▶ _WHAT IS EXPECTED_:
Scan the records below for the line with "List the angles from smallest to largest." and the line with "Without counting them", and retype that range exactly, both ends included, pictures excepted.

BEGIN DATA FOR PROCESSING

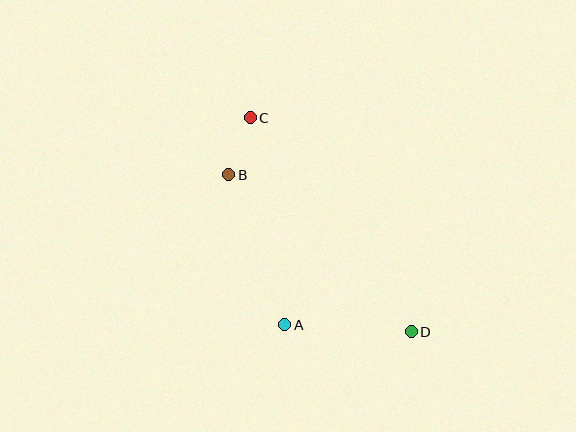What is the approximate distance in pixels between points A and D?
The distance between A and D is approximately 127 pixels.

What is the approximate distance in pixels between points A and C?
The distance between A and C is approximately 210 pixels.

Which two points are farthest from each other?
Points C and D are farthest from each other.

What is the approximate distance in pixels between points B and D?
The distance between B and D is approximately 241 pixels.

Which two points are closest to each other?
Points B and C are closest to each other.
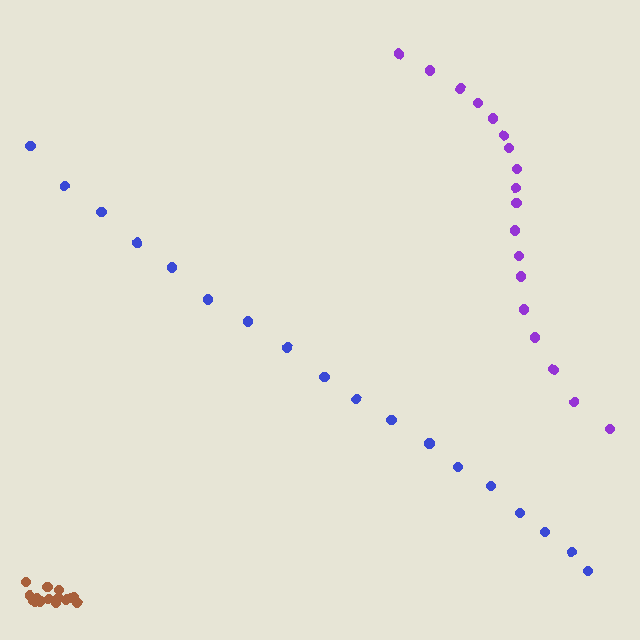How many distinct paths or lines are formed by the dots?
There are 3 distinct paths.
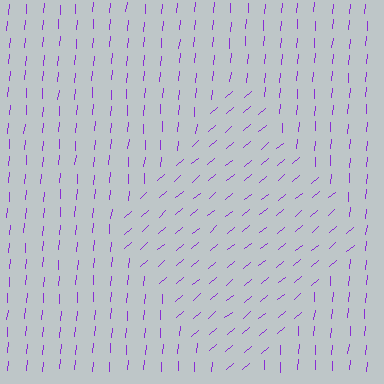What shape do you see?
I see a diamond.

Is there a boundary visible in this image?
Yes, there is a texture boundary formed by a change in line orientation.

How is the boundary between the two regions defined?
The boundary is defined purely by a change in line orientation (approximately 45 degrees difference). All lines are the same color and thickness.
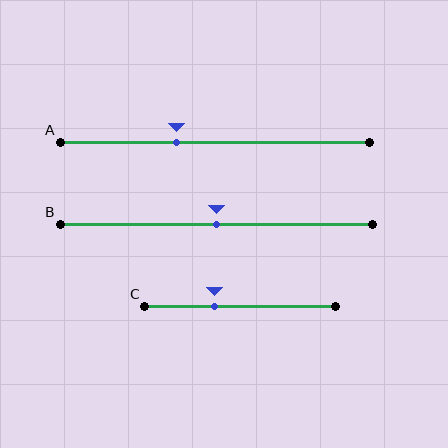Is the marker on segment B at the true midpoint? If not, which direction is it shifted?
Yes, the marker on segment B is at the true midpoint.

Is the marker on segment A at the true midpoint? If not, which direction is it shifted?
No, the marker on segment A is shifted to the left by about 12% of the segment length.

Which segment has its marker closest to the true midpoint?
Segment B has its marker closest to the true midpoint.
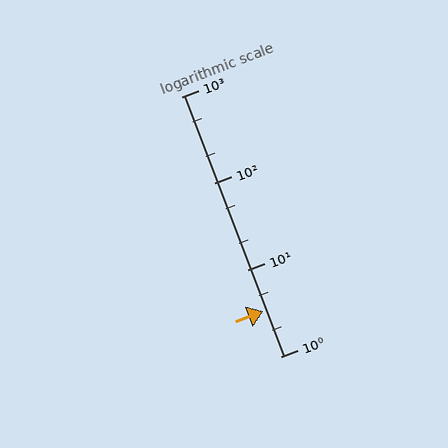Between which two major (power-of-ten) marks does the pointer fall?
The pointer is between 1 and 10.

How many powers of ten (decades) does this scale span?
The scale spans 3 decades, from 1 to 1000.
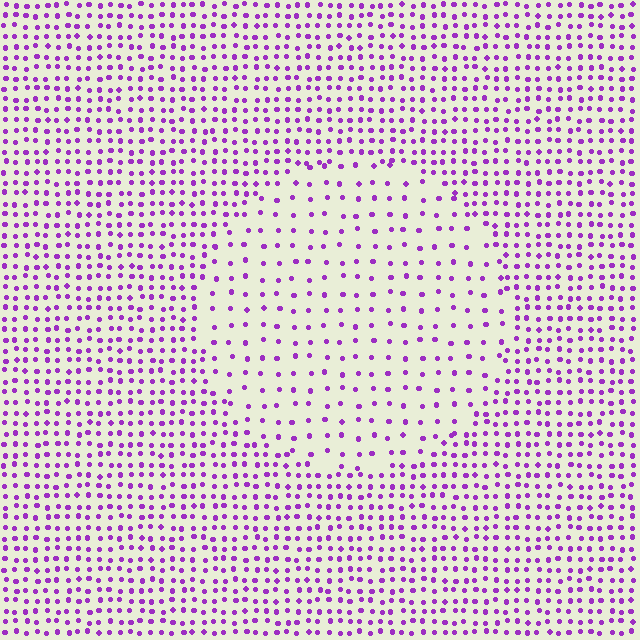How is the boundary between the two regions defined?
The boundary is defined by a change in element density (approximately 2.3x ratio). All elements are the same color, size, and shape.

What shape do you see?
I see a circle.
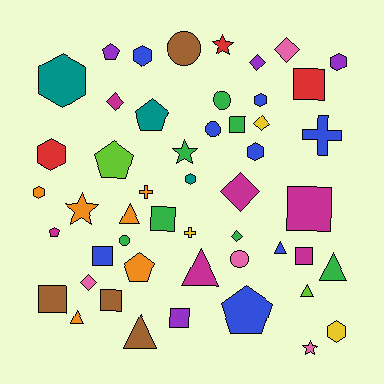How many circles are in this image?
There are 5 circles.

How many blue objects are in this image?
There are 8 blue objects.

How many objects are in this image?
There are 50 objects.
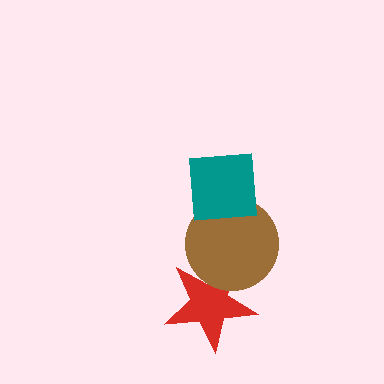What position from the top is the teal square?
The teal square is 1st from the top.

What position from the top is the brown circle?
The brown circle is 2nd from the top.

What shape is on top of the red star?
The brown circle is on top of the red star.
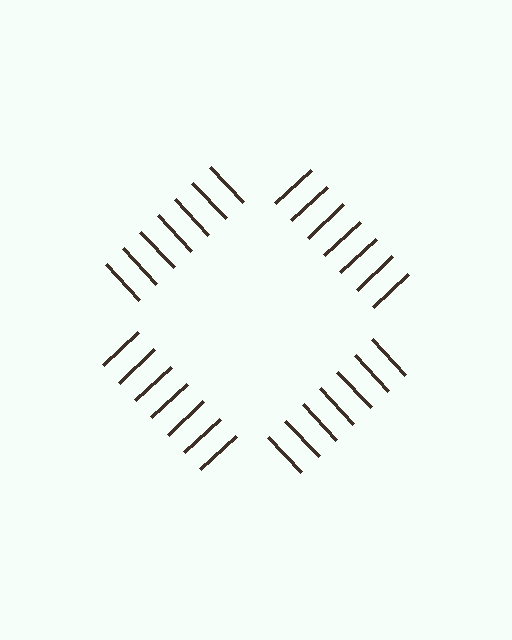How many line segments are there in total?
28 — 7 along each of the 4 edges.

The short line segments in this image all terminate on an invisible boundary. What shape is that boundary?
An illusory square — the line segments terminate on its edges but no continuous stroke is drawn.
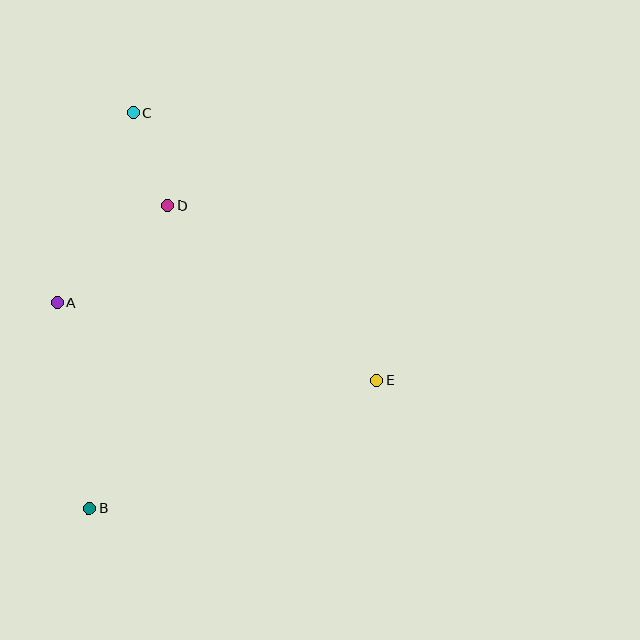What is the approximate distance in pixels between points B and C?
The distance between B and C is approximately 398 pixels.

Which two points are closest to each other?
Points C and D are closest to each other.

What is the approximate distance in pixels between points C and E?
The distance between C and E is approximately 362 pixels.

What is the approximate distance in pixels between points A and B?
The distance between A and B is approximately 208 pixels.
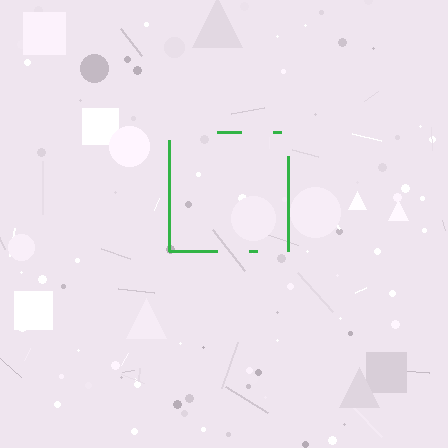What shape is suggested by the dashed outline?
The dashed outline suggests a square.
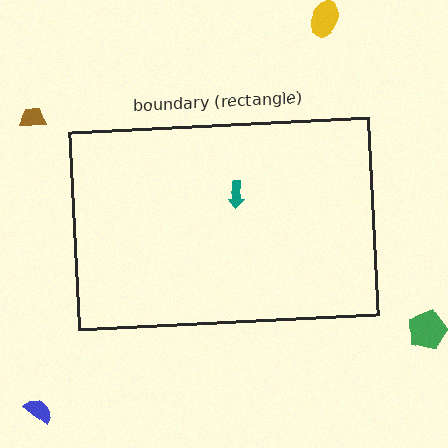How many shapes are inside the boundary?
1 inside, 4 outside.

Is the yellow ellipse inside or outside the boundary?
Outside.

END DATA FOR PROCESSING
BEGIN DATA FOR PROCESSING

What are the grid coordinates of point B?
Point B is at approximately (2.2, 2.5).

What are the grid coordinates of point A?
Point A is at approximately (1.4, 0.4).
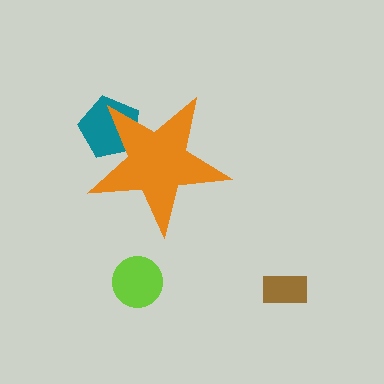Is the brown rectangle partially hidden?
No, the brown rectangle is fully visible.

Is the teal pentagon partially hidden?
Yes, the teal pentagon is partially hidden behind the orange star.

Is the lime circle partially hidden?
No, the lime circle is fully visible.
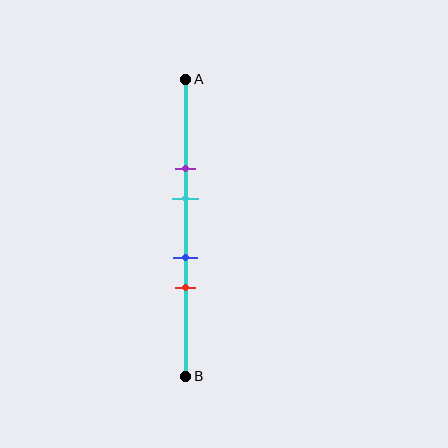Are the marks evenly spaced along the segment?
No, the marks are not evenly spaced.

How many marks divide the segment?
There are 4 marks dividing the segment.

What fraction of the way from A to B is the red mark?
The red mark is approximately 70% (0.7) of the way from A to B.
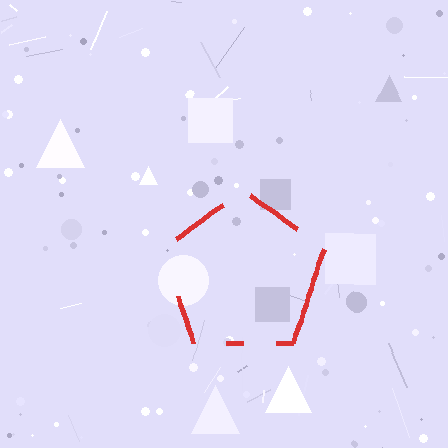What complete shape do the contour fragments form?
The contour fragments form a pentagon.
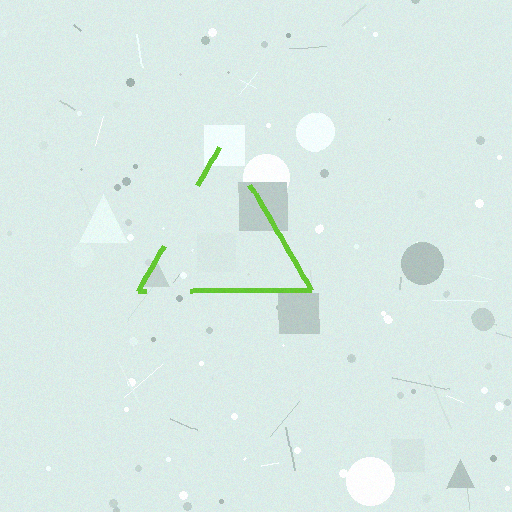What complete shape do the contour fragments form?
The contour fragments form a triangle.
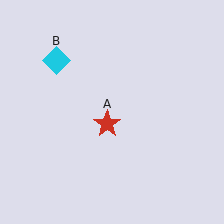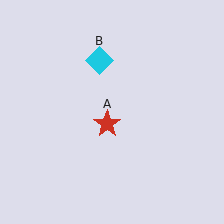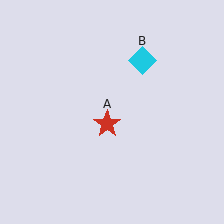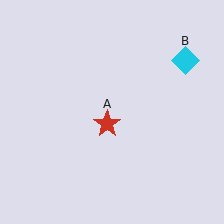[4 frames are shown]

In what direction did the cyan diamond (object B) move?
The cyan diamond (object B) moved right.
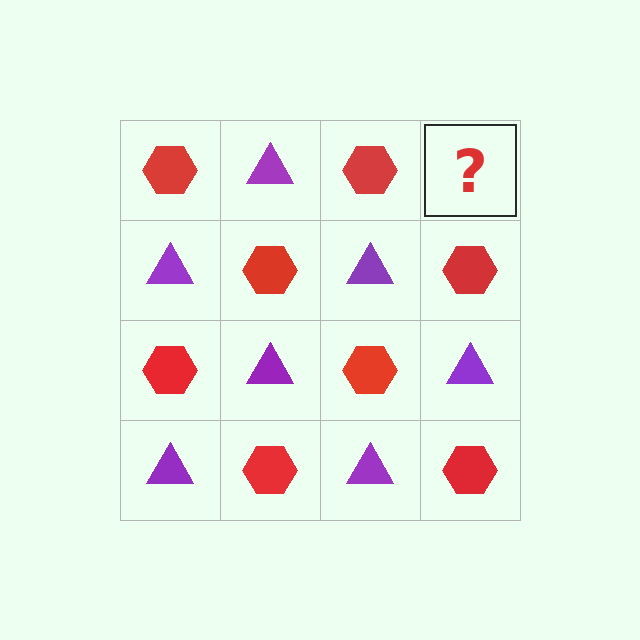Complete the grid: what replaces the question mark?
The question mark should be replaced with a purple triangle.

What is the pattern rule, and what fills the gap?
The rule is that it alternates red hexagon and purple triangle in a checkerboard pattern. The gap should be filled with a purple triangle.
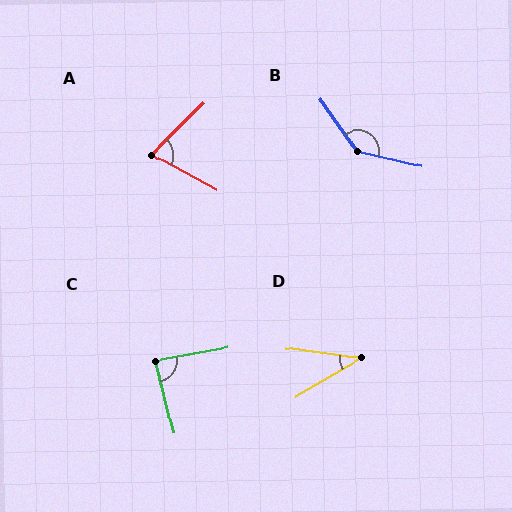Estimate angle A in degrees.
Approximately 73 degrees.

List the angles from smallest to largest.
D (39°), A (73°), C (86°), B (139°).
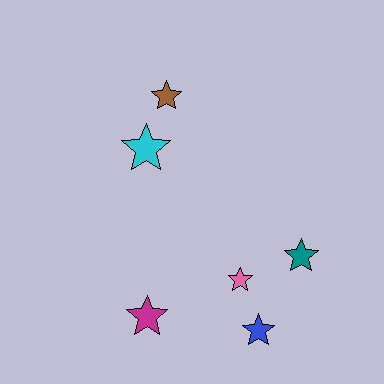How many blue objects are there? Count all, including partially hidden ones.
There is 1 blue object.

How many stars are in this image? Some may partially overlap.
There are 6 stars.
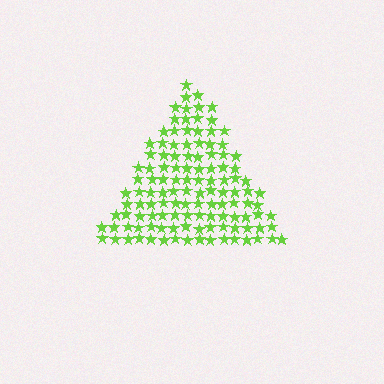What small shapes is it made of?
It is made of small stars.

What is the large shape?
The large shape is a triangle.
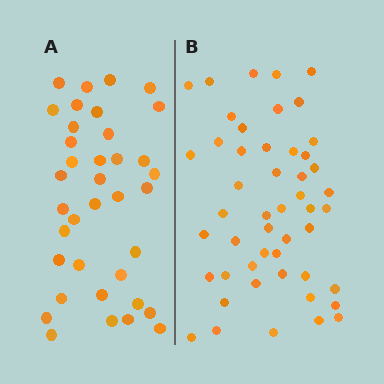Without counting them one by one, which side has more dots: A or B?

END DATA FOR PROCESSING

▶ _THE REPLY_:
List the angles from smallest to largest.
D (39°), A (73°), C (86°), B (139°).
How many blue objects are there? Count all, including partially hidden ones.
There is 1 blue object.

How many stars are in this image? Some may partially overlap.
There are 6 stars.
What small shapes is it made of?
It is made of small stars.

What is the large shape?
The large shape is a triangle.
Without counting them one by one, which side has more dots: A or B?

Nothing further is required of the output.